>> Start Record extracts
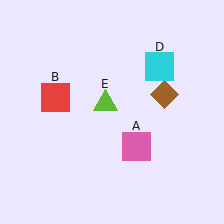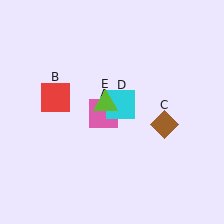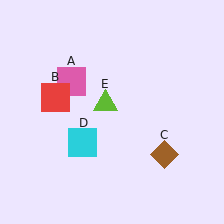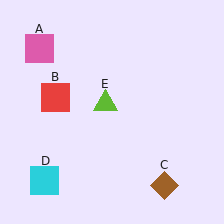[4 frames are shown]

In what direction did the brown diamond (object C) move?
The brown diamond (object C) moved down.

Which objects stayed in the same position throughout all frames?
Red square (object B) and lime triangle (object E) remained stationary.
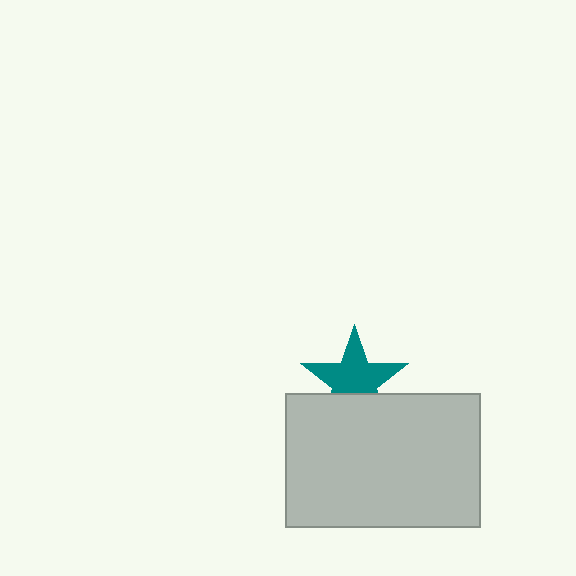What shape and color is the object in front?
The object in front is a light gray rectangle.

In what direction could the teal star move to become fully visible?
The teal star could move up. That would shift it out from behind the light gray rectangle entirely.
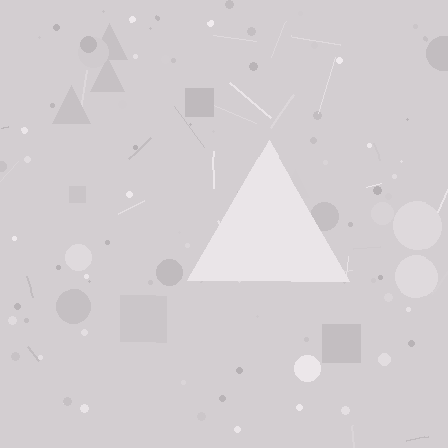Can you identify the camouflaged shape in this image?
The camouflaged shape is a triangle.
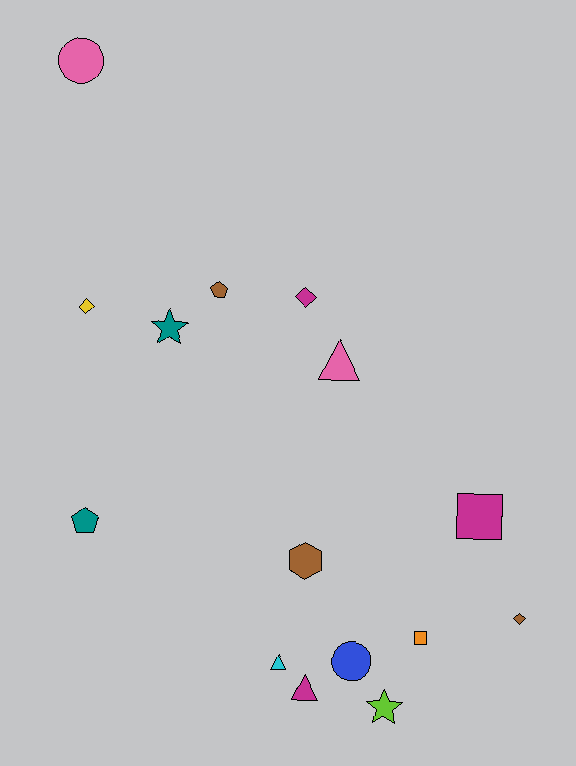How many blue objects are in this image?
There is 1 blue object.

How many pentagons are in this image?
There are 2 pentagons.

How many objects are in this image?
There are 15 objects.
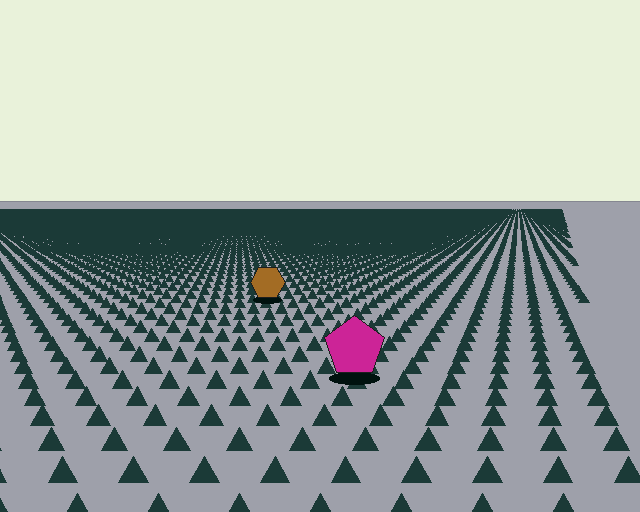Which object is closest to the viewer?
The magenta pentagon is closest. The texture marks near it are larger and more spread out.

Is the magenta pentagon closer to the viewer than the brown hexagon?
Yes. The magenta pentagon is closer — you can tell from the texture gradient: the ground texture is coarser near it.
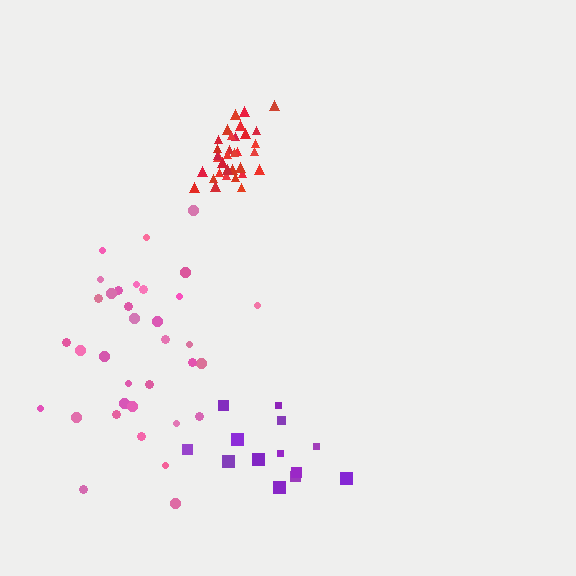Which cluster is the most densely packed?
Red.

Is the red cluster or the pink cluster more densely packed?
Red.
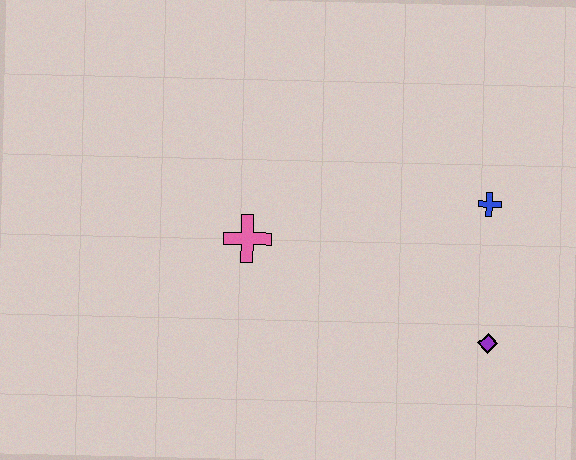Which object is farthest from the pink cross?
The purple diamond is farthest from the pink cross.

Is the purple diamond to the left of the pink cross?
No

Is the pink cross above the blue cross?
No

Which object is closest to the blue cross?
The purple diamond is closest to the blue cross.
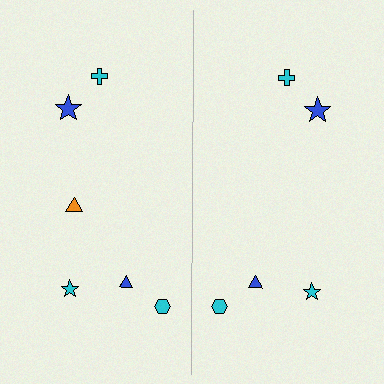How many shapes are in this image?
There are 11 shapes in this image.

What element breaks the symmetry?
A orange triangle is missing from the right side.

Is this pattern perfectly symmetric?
No, the pattern is not perfectly symmetric. A orange triangle is missing from the right side.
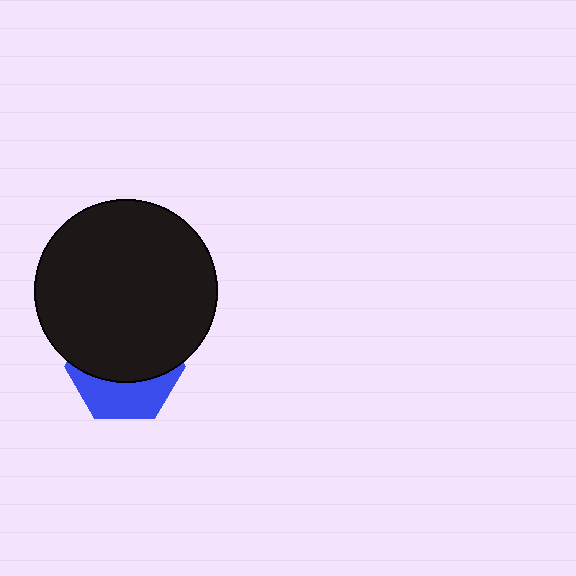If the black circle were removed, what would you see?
You would see the complete blue hexagon.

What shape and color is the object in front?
The object in front is a black circle.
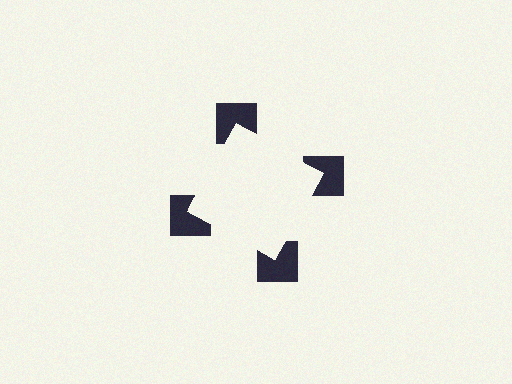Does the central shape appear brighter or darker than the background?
It typically appears slightly brighter than the background, even though no actual brightness change is drawn.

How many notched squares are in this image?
There are 4 — one at each vertex of the illusory square.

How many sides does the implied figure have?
4 sides.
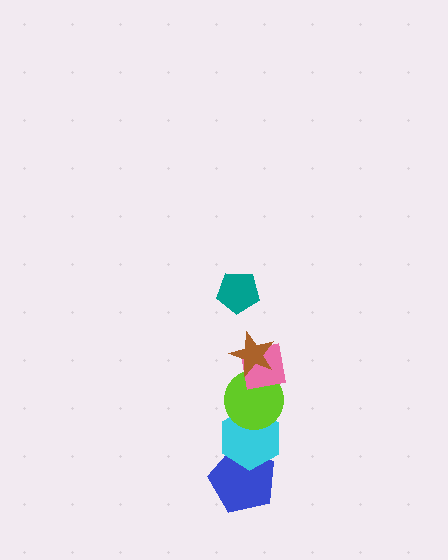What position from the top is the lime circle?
The lime circle is 4th from the top.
>> End Record extracts
Write out the records above exactly as they stand, leaving out every picture.

Exercise response:
[4 frames are shown]

In what direction did the brown diamond (object C) move?
The brown diamond (object C) moved down.

Which objects stayed in the same position throughout all frames?
Red square (object B) and lime triangle (object E) remained stationary.
What shape and color is the object in front?
The object in front is a light gray rectangle.

In what direction could the teal star move to become fully visible?
The teal star could move up. That would shift it out from behind the light gray rectangle entirely.
Can you identify the camouflaged shape in this image?
The camouflaged shape is a triangle.
How many blue objects are in this image?
There is 1 blue object.

How many pentagons are in this image?
There are 2 pentagons.

How many objects are in this image?
There are 15 objects.
Which object is closest to the viewer?
The magenta pentagon is closest. The texture marks near it are larger and more spread out.

Is the magenta pentagon closer to the viewer than the brown hexagon?
Yes. The magenta pentagon is closer — you can tell from the texture gradient: the ground texture is coarser near it.
Which cluster is the most densely packed?
Red.

Is the red cluster or the pink cluster more densely packed?
Red.
Which object is farthest from the pink cross?
The purple diamond is farthest from the pink cross.

Is the purple diamond to the left of the pink cross?
No

Is the pink cross above the blue cross?
No

Which object is closest to the blue cross?
The purple diamond is closest to the blue cross.
How many shapes are in this image?
There are 11 shapes in this image.

What element breaks the symmetry?
A orange triangle is missing from the right side.

Is this pattern perfectly symmetric?
No, the pattern is not perfectly symmetric. A orange triangle is missing from the right side.
If the black circle were removed, what would you see?
You would see the complete blue hexagon.

What shape and color is the object in front?
The object in front is a black circle.
Does the central shape appear brighter or darker than the background?
It typically appears slightly brighter than the background, even though no actual brightness change is drawn.

How many notched squares are in this image?
There are 4 — one at each vertex of the illusory square.

How many sides does the implied figure have?
4 sides.
What position from the top is the lime circle?
The lime circle is 4th from the top.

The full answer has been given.